# [Dataset items]
-=-=-=-=-

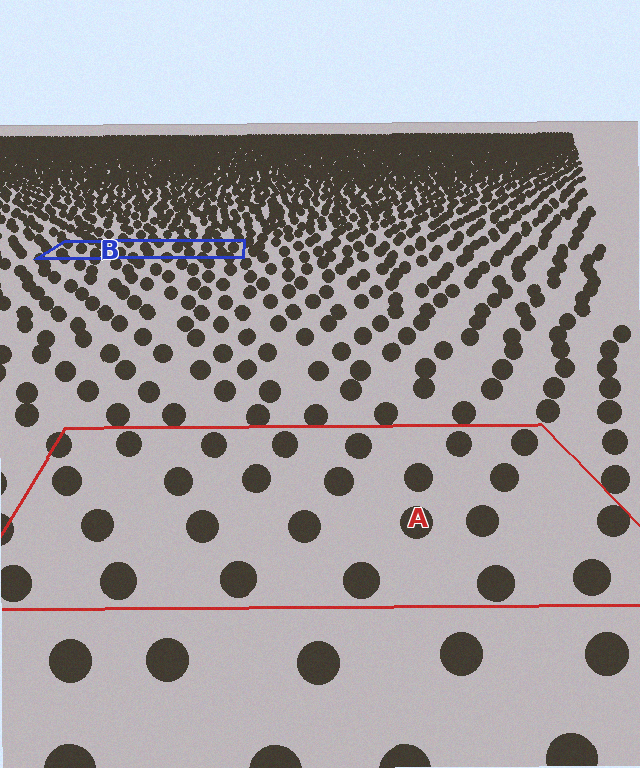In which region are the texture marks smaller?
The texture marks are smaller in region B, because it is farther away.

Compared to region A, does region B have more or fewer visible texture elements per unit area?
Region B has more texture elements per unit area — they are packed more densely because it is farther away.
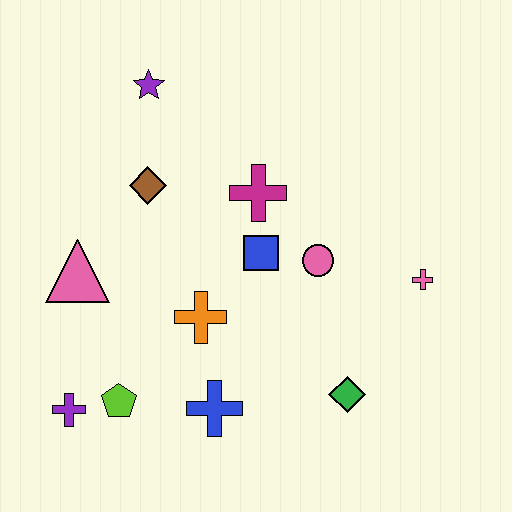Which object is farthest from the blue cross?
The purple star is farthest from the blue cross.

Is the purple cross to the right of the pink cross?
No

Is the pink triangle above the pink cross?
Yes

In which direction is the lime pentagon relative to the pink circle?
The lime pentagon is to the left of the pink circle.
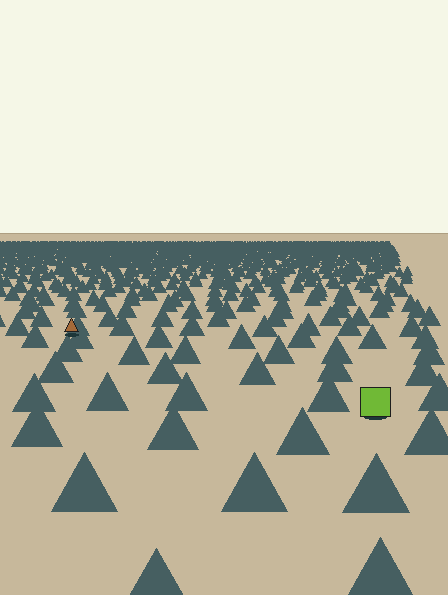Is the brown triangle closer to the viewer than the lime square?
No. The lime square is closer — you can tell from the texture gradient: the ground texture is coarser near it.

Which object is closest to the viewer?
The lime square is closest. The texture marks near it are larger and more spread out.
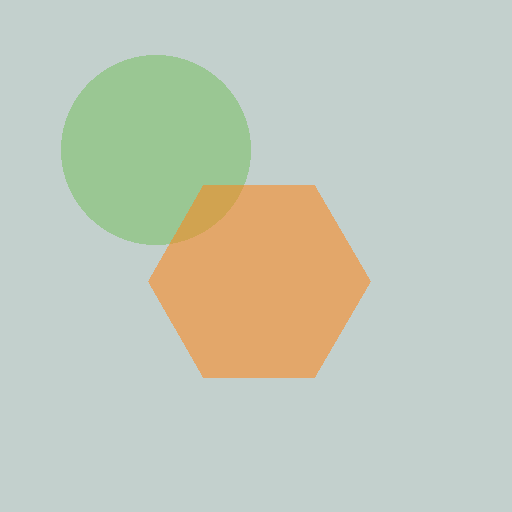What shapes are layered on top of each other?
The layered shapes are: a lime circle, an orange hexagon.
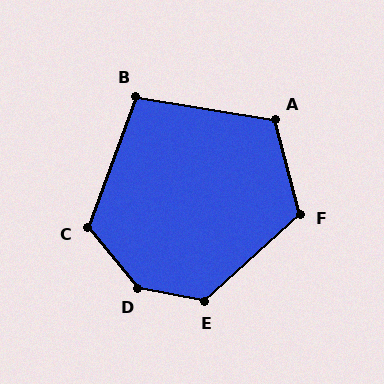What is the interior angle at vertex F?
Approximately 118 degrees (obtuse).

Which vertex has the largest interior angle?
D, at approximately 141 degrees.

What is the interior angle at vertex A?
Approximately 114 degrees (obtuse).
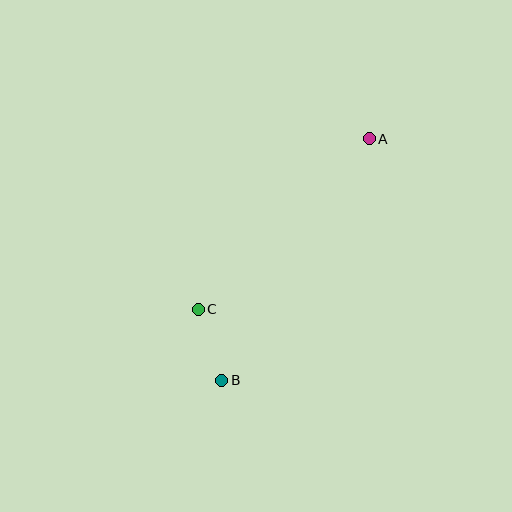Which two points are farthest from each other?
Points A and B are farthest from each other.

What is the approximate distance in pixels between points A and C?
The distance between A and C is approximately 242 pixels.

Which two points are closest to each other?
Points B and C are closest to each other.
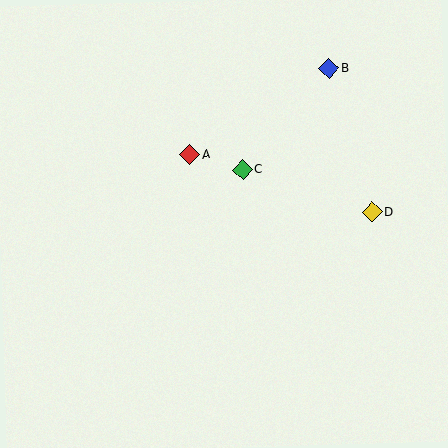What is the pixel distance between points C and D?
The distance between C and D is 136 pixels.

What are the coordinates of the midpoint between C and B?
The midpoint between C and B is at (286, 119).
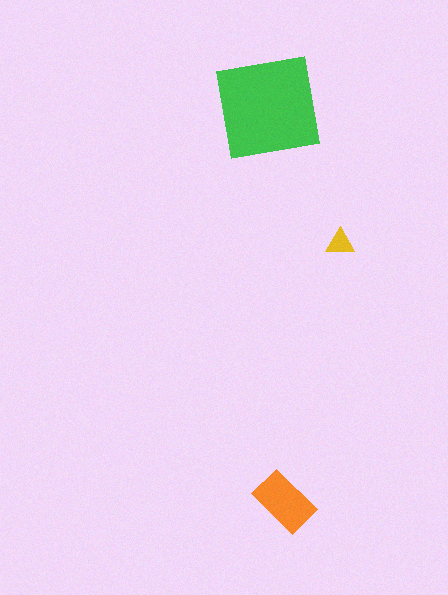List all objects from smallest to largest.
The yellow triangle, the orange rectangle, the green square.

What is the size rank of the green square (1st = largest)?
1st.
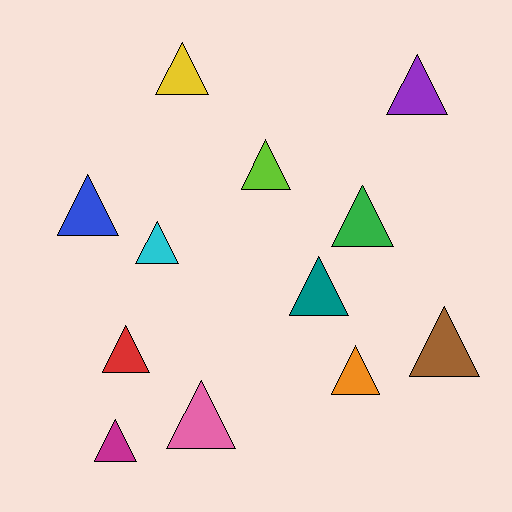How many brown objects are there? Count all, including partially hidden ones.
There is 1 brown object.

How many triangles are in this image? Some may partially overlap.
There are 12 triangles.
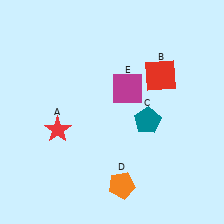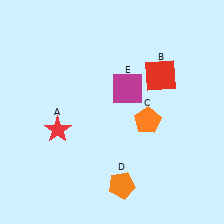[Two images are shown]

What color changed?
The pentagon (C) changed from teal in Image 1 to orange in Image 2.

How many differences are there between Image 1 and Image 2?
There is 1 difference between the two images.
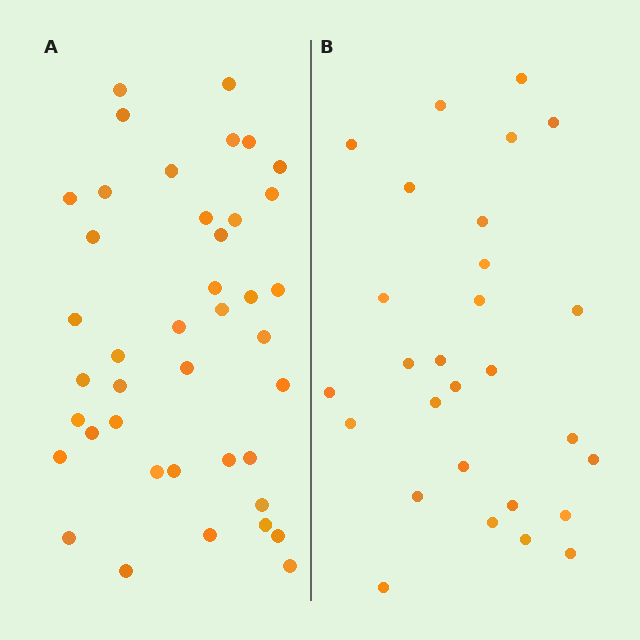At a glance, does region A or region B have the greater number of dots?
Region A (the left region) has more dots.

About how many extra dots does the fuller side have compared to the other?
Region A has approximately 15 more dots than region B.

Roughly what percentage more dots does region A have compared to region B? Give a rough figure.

-=-=-=-=-

# [Exercise instructions]
The lines from the one holding "List all objects from smallest to largest." through the end of the material above are to be echoed exactly, both ends included. Do not include pictures.

# [The output]
List all objects from smallest to largest.
The yellow triangle, the orange rectangle, the green square.

What is the size rank of the green square (1st = largest)?
1st.
How many brown objects are there? Count all, including partially hidden ones.
There is 1 brown object.

How many triangles are in this image? Some may partially overlap.
There are 12 triangles.
[Two images are shown]

What color changed?
The pentagon (C) changed from teal in Image 1 to orange in Image 2.

How many differences are there between Image 1 and Image 2?
There is 1 difference between the two images.
At a glance, does region A or region B have the greater number of dots?
Region A (the left region) has more dots.

About how many extra dots does the fuller side have compared to the other?
Region A has approximately 15 more dots than region B.

Roughly what percentage more dots does region A have compared to region B? Give a rough figure.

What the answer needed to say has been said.